**WHAT YOU SHOULD DO**
Write out only the lines from the line that holds "Describe what you see in this image." to the end of the listing below, inclusive, with the pictures omitted.

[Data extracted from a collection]
************

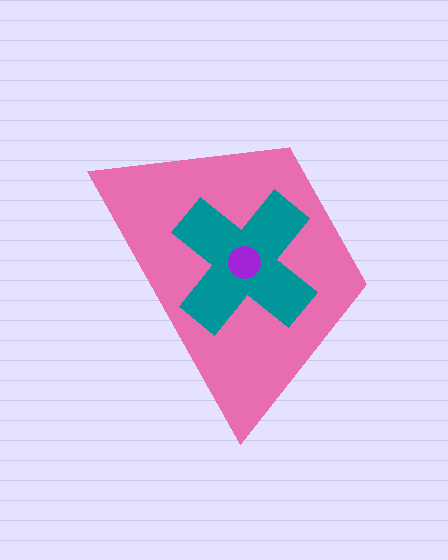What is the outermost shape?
The pink trapezoid.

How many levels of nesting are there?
3.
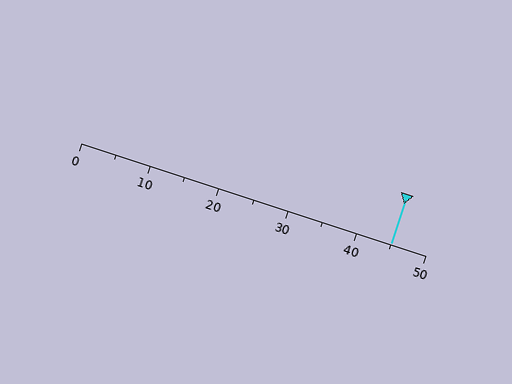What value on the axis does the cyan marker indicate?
The marker indicates approximately 45.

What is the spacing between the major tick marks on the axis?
The major ticks are spaced 10 apart.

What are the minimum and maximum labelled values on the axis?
The axis runs from 0 to 50.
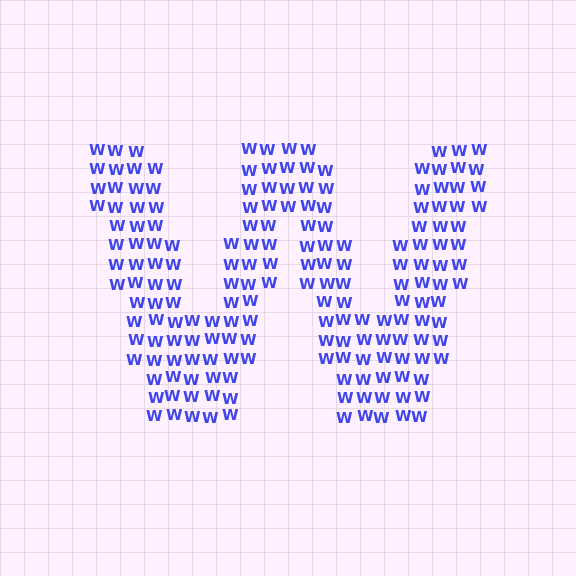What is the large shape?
The large shape is the letter W.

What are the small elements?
The small elements are letter W's.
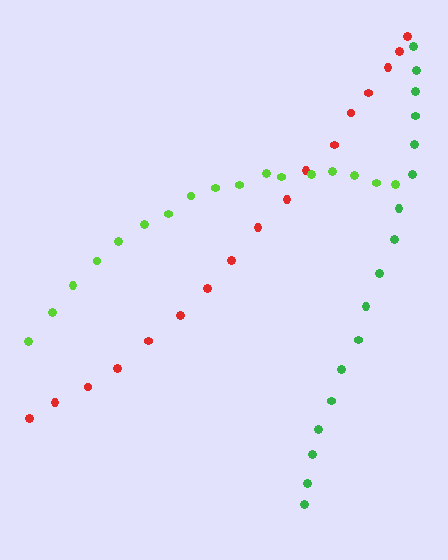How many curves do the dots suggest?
There are 3 distinct paths.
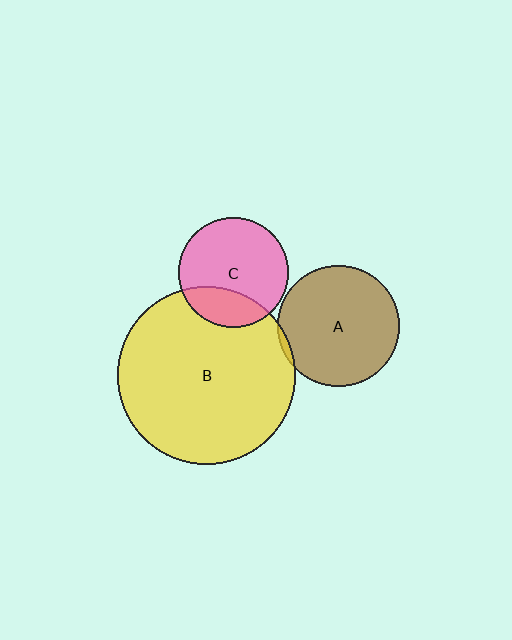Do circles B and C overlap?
Yes.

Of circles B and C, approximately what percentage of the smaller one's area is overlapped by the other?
Approximately 25%.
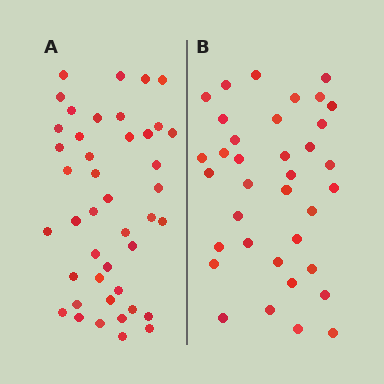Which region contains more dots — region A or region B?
Region A (the left region) has more dots.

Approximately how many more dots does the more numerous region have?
Region A has roughly 8 or so more dots than region B.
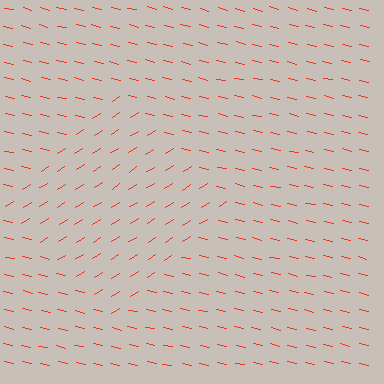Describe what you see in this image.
The image is filled with small red line segments. A diamond region in the image has lines oriented differently from the surrounding lines, creating a visible texture boundary.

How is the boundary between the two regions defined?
The boundary is defined purely by a change in line orientation (approximately 45 degrees difference). All lines are the same color and thickness.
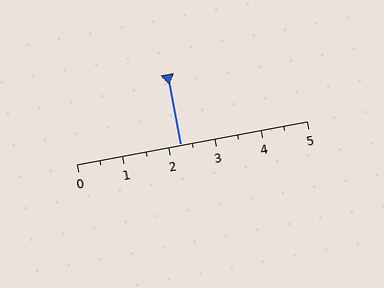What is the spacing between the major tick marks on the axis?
The major ticks are spaced 1 apart.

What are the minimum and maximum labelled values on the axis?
The axis runs from 0 to 5.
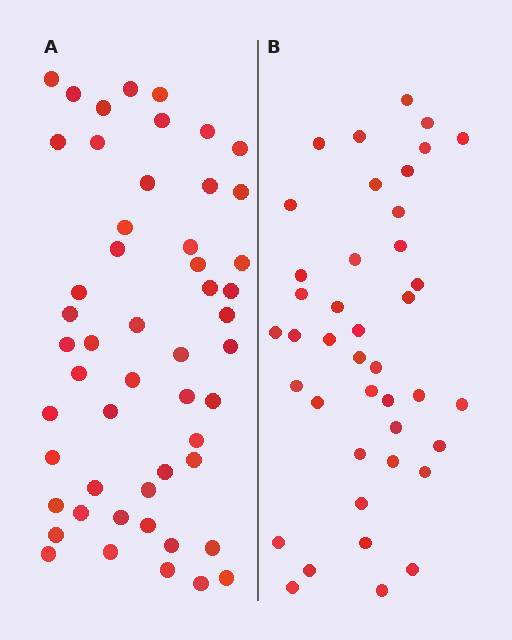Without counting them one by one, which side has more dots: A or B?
Region A (the left region) has more dots.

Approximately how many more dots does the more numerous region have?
Region A has roughly 12 or so more dots than region B.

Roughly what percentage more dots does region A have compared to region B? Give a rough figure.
About 25% more.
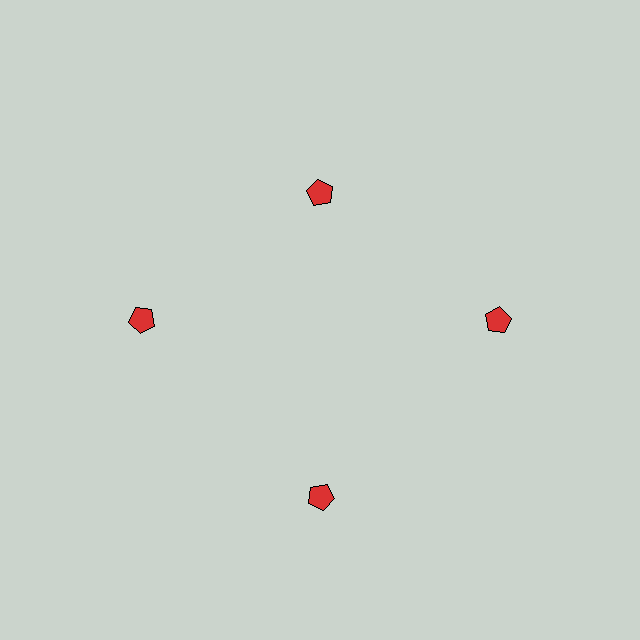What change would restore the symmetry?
The symmetry would be restored by moving it outward, back onto the ring so that all 4 pentagons sit at equal angles and equal distance from the center.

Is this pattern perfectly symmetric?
No. The 4 red pentagons are arranged in a ring, but one element near the 12 o'clock position is pulled inward toward the center, breaking the 4-fold rotational symmetry.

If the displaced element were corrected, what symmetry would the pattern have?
It would have 4-fold rotational symmetry — the pattern would map onto itself every 90 degrees.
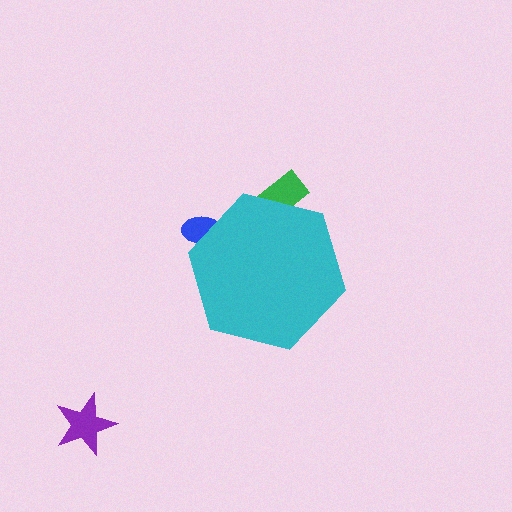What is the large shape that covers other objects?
A cyan hexagon.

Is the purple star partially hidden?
No, the purple star is fully visible.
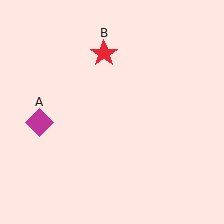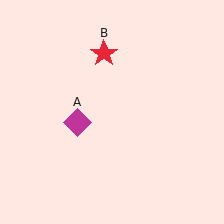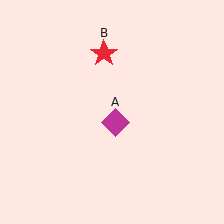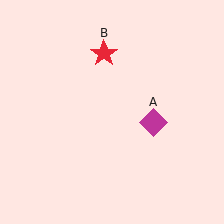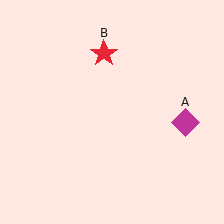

************

**TASK RESULT**
Describe what you see in this image.
The image is filled with small red line segments. A diamond region in the image has lines oriented differently from the surrounding lines, creating a visible texture boundary.

How is the boundary between the two regions defined?
The boundary is defined purely by a change in line orientation (approximately 45 degrees difference). All lines are the same color and thickness.
What is the spacing between the major tick marks on the axis?
The major ticks are spaced 1 apart.

What are the minimum and maximum labelled values on the axis?
The axis runs from 0 to 5.
Without counting them one by one, which side has more dots: A or B?
Region A (the left region) has more dots.

Approximately how many more dots does the more numerous region have?
Region A has roughly 12 or so more dots than region B.

Roughly what percentage more dots does region A have compared to region B? Give a rough figure.
About 25% more.
What change would restore the symmetry?
The symmetry would be restored by moving it outward, back onto the ring so that all 4 pentagons sit at equal angles and equal distance from the center.

Is this pattern perfectly symmetric?
No. The 4 red pentagons are arranged in a ring, but one element near the 12 o'clock position is pulled inward toward the center, breaking the 4-fold rotational symmetry.

If the displaced element were corrected, what symmetry would the pattern have?
It would have 4-fold rotational symmetry — the pattern would map onto itself every 90 degrees.
What is the large shape that covers other objects?
A cyan hexagon.

Is the purple star partially hidden?
No, the purple star is fully visible.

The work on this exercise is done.